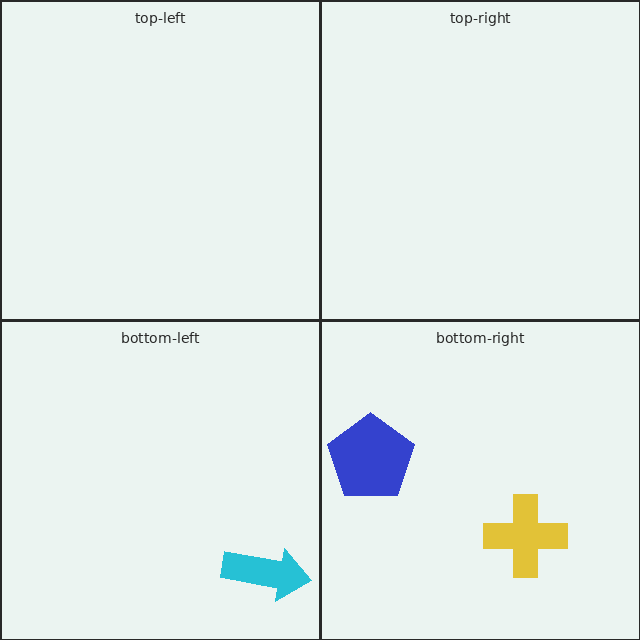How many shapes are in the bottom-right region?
2.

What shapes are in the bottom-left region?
The cyan arrow.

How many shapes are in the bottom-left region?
1.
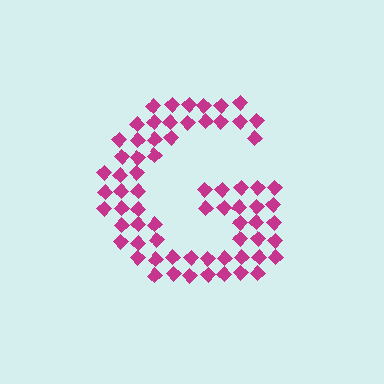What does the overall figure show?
The overall figure shows the letter G.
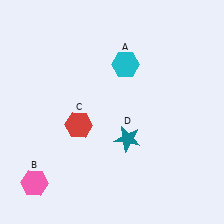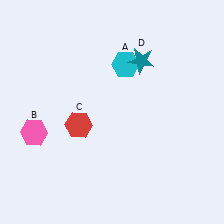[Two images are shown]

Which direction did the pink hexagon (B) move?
The pink hexagon (B) moved up.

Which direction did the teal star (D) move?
The teal star (D) moved up.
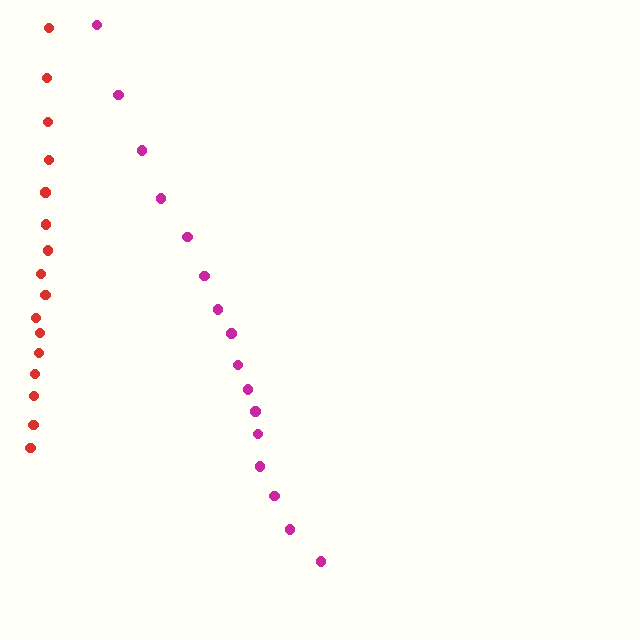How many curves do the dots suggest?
There are 2 distinct paths.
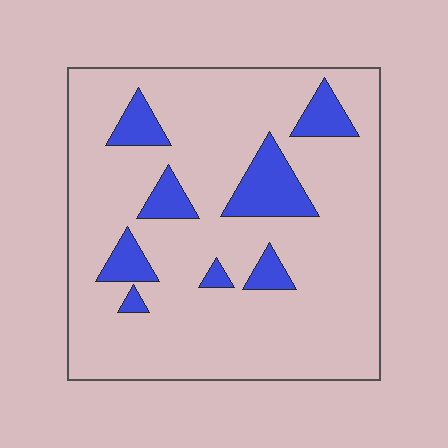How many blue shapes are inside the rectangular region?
8.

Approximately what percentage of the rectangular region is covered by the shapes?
Approximately 15%.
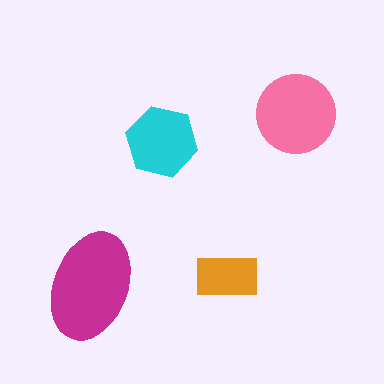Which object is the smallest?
The orange rectangle.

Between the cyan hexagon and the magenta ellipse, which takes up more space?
The magenta ellipse.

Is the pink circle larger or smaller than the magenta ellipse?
Smaller.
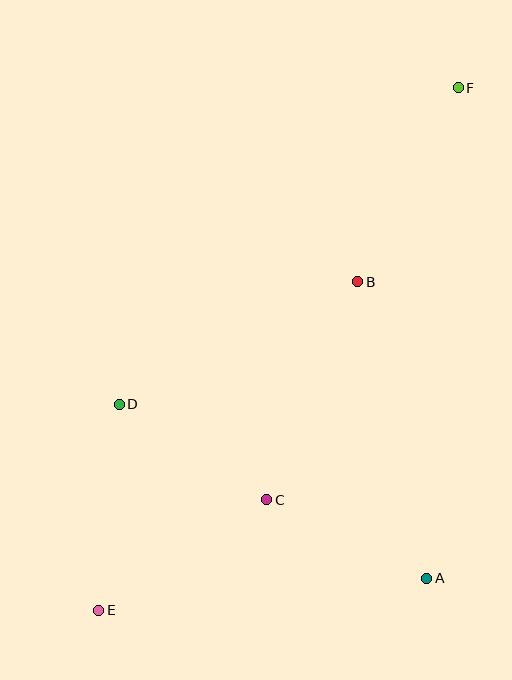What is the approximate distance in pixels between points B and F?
The distance between B and F is approximately 219 pixels.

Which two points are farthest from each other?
Points E and F are farthest from each other.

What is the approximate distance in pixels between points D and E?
The distance between D and E is approximately 207 pixels.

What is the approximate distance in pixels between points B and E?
The distance between B and E is approximately 418 pixels.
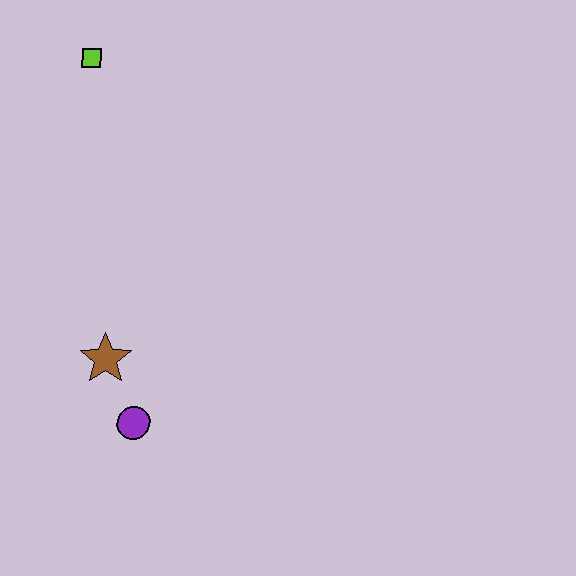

Request:
Take the line containing "Approximately what percentage" and every line after it up to the end of the data, and write them out exactly, without the pictures.

Full solution:
Approximately what percentage of the rectangular region is covered by the shapes?
Approximately 15%.
Which object is the smallest?
The orange rectangle.

Between the cyan hexagon and the magenta ellipse, which takes up more space?
The magenta ellipse.

Is the pink circle larger or smaller than the magenta ellipse?
Smaller.
What is the approximate distance in pixels between points B and F?
The distance between B and F is approximately 219 pixels.

Which two points are farthest from each other?
Points E and F are farthest from each other.

What is the approximate distance in pixels between points D and E?
The distance between D and E is approximately 207 pixels.

What is the approximate distance in pixels between points B and E?
The distance between B and E is approximately 418 pixels.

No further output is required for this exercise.